Could you write out, word for word, only the lines from the one containing "Which is larger, the purple" through the last line of the data below?

##### Information provided #####

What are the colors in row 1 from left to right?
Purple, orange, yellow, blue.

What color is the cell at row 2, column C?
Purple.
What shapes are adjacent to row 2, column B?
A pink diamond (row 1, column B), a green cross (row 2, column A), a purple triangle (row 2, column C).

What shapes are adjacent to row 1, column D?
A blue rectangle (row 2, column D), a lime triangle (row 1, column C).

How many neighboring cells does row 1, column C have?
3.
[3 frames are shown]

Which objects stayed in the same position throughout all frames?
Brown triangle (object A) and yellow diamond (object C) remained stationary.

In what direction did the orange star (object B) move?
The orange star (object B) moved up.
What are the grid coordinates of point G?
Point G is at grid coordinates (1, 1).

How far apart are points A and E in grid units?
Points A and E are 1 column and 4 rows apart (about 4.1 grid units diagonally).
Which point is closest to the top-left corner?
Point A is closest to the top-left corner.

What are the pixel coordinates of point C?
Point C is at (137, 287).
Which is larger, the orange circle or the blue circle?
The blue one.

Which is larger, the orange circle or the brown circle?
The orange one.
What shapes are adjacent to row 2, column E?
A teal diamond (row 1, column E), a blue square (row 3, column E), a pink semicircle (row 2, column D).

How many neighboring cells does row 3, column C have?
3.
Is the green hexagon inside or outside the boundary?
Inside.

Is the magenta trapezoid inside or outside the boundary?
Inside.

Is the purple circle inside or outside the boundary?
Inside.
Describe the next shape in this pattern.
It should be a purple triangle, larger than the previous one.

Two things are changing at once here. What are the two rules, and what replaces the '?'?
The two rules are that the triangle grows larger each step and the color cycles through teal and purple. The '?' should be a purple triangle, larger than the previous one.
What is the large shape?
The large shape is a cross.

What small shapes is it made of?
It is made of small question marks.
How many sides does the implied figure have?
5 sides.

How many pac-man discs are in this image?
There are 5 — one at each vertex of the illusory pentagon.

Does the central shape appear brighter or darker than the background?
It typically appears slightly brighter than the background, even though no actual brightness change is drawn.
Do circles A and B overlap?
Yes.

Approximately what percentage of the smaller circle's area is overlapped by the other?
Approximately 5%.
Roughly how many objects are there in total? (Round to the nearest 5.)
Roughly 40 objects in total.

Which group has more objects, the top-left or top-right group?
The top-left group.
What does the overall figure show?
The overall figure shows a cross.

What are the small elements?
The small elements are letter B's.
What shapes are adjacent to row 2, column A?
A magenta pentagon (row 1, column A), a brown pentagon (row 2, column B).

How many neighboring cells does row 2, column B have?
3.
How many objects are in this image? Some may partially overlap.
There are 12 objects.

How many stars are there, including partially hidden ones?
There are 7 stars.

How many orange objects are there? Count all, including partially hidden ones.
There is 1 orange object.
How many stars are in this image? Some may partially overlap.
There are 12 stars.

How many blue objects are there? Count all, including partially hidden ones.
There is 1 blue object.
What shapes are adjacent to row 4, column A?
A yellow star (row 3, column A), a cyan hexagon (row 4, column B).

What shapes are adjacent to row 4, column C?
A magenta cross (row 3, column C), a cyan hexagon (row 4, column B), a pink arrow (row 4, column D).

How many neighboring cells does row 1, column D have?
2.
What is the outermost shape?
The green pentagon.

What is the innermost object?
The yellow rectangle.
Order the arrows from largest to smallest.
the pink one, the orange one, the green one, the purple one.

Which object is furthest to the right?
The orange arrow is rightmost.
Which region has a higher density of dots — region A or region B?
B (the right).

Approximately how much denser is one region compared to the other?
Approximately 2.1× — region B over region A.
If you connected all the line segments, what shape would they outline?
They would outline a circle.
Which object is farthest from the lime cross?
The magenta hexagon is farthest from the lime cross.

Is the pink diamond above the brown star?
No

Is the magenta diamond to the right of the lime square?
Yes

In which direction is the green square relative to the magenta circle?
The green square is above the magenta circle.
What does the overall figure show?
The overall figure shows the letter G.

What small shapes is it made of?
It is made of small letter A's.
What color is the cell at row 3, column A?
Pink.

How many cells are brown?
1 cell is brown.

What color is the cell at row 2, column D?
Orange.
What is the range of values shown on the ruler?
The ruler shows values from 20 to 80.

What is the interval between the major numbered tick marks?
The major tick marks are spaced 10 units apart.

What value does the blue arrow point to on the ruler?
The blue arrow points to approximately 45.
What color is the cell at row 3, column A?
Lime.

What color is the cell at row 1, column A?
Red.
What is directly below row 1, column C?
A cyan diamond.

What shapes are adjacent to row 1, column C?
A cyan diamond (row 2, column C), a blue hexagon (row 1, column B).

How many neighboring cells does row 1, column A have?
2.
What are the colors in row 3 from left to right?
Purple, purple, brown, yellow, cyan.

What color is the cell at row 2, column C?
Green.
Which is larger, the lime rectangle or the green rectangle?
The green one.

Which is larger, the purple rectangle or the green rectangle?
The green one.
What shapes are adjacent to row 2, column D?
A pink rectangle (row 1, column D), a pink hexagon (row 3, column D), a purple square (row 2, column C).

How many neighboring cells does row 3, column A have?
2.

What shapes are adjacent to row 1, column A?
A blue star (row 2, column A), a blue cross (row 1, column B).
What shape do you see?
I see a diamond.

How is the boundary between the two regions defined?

#####

- _Solution_:
Which is larger, the purple rectangle or the green rectangle?
The green one.
What shapes are adjacent to row 2, column D?
A pink rectangle (row 1, column D), a pink hexagon (row 3, column D), a purple square (row 2, column C).

How many neighboring cells does row 3, column A have?
2.

What shapes are adjacent to row 1, column A?
A blue star (row 2, column A), a blue cross (row 1, column B).
What shape do you see?
I see a diamond.

How is the boundary between the two regions defined?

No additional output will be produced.